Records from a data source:
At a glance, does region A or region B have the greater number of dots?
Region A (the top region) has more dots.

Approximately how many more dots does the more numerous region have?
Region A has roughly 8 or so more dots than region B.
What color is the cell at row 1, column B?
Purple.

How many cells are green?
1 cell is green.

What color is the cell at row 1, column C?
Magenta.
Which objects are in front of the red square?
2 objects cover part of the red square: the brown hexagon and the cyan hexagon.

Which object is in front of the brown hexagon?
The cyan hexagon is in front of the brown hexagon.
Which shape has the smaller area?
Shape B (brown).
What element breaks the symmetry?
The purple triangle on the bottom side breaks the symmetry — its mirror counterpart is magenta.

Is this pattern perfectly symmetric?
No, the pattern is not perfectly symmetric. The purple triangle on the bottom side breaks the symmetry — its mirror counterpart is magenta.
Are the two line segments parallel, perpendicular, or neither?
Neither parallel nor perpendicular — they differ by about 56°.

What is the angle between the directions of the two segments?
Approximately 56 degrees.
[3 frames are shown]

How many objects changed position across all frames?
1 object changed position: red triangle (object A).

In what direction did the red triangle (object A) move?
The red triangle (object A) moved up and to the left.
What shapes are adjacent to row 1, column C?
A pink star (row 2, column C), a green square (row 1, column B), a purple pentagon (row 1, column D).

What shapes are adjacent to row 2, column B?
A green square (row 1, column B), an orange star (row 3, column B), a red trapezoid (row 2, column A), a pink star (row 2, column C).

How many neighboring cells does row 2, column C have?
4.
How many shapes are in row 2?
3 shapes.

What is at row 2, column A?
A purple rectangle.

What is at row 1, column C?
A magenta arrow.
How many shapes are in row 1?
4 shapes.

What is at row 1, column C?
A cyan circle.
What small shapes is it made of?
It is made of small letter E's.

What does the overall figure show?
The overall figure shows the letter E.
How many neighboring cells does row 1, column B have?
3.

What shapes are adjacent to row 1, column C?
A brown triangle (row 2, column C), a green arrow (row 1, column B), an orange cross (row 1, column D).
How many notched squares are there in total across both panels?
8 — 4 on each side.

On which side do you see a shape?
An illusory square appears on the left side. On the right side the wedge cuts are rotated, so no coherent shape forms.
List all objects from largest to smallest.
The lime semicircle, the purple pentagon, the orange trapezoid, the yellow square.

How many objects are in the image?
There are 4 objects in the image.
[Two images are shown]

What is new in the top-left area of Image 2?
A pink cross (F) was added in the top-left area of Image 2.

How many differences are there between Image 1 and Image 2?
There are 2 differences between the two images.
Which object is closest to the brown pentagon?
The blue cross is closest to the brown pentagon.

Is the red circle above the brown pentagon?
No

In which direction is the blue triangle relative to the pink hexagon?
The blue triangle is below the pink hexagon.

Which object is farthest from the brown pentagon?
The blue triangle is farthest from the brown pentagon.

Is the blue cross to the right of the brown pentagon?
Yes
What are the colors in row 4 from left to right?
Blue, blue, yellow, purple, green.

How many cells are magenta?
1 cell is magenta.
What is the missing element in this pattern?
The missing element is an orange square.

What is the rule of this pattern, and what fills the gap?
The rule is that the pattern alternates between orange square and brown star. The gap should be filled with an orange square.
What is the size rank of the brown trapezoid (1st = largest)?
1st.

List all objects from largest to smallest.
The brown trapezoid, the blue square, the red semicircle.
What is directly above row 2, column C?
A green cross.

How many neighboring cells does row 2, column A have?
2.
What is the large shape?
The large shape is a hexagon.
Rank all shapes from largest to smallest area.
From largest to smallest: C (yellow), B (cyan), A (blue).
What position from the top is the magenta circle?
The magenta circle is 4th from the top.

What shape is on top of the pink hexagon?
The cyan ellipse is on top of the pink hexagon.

### PROBLEM TO SOLVE
Whatever appears in the lines above should be copied exactly.

### REPLY TO THE EXERCISE
At a glance, does region A or region B have the greater number of dots?
Region A (the top region) has more dots.

Approximately how many more dots does the more numerous region have?
Region A has roughly 8 or so more dots than region B.
What color is the cell at row 1, column B?
Purple.

How many cells are green?
1 cell is green.

What color is the cell at row 1, column C?
Magenta.
Which objects are in front of the red square?
2 objects cover part of the red square: the brown hexagon and the cyan hexagon.

Which object is in front of the brown hexagon?
The cyan hexagon is in front of the brown hexagon.
Which shape has the smaller area?
Shape B (brown).
What element breaks the symmetry?
The purple triangle on the bottom side breaks the symmetry — its mirror counterpart is magenta.

Is this pattern perfectly symmetric?
No, the pattern is not perfectly symmetric. The purple triangle on the bottom side breaks the symmetry — its mirror counterpart is magenta.
Are the two line segments parallel, perpendicular, or neither?
Neither parallel nor perpendicular — they differ by about 56°.

What is the angle between the directions of the two segments?
Approximately 56 degrees.
[3 frames are shown]

How many objects changed position across all frames?
1 object changed position: red triangle (object A).

In what direction did the red triangle (object A) move?
The red triangle (object A) moved up and to the left.
What shapes are adjacent to row 1, column C?
A pink star (row 2, column C), a green square (row 1, column B), a purple pentagon (row 1, column D).

What shapes are adjacent to row 2, column B?
A green square (row 1, column B), an orange star (row 3, column B), a red trapezoid (row 2, column A), a pink star (row 2, column C).

How many neighboring cells does row 2, column C have?
4.
How many shapes are in row 2?
3 shapes.

What is at row 2, column A?
A purple rectangle.

What is at row 1, column C?
A magenta arrow.
How many shapes are in row 1?
4 shapes.

What is at row 1, column C?
A cyan circle.
What small shapes is it made of?
It is made of small letter E's.

What does the overall figure show?
The overall figure shows the letter E.
How many neighboring cells does row 1, column B have?
3.

What shapes are adjacent to row 1, column C?
A brown triangle (row 2, column C), a green arrow (row 1, column B), an orange cross (row 1, column D).
How many notched squares are there in total across both panels?
8 — 4 on each side.

On which side do you see a shape?
An illusory square appears on the left side. On the right side the wedge cuts are rotated, so no coherent shape forms.
List all objects from largest to smallest.
The lime semicircle, the purple pentagon, the orange trapezoid, the yellow square.

How many objects are in the image?
There are 4 objects in the image.
[Two images are shown]

What is new in the top-left area of Image 2?
A pink cross (F) was added in the top-left area of Image 2.

How many differences are there between Image 1 and Image 2?
There are 2 differences between the two images.
Which object is closest to the brown pentagon?
The blue cross is closest to the brown pentagon.

Is the red circle above the brown pentagon?
No

In which direction is the blue triangle relative to the pink hexagon?
The blue triangle is below the pink hexagon.

Which object is farthest from the brown pentagon?
The blue triangle is farthest from the brown pentagon.

Is the blue cross to the right of the brown pentagon?
Yes
What are the colors in row 4 from left to right?
Blue, blue, yellow, purple, green.

How many cells are magenta?
1 cell is magenta.
What is the missing element in this pattern?
The missing element is an orange square.

What is the rule of this pattern, and what fills the gap?
The rule is that the pattern alternates between orange square and brown star. The gap should be filled with an orange square.
What is the size rank of the brown trapezoid (1st = largest)?
1st.

List all objects from largest to smallest.
The brown trapezoid, the blue square, the red semicircle.
What is directly above row 2, column C?
A green cross.

How many neighboring cells does row 2, column A have?
2.
What is the large shape?
The large shape is a hexagon.
Rank all shapes from largest to smallest area.
From largest to smallest: C (yellow), B (cyan), A (blue).
What position from the top is the magenta circle?
The magenta circle is 4th from the top.

What shape is on top of the pink hexagon?
The cyan ellipse is on top of the pink hexagon.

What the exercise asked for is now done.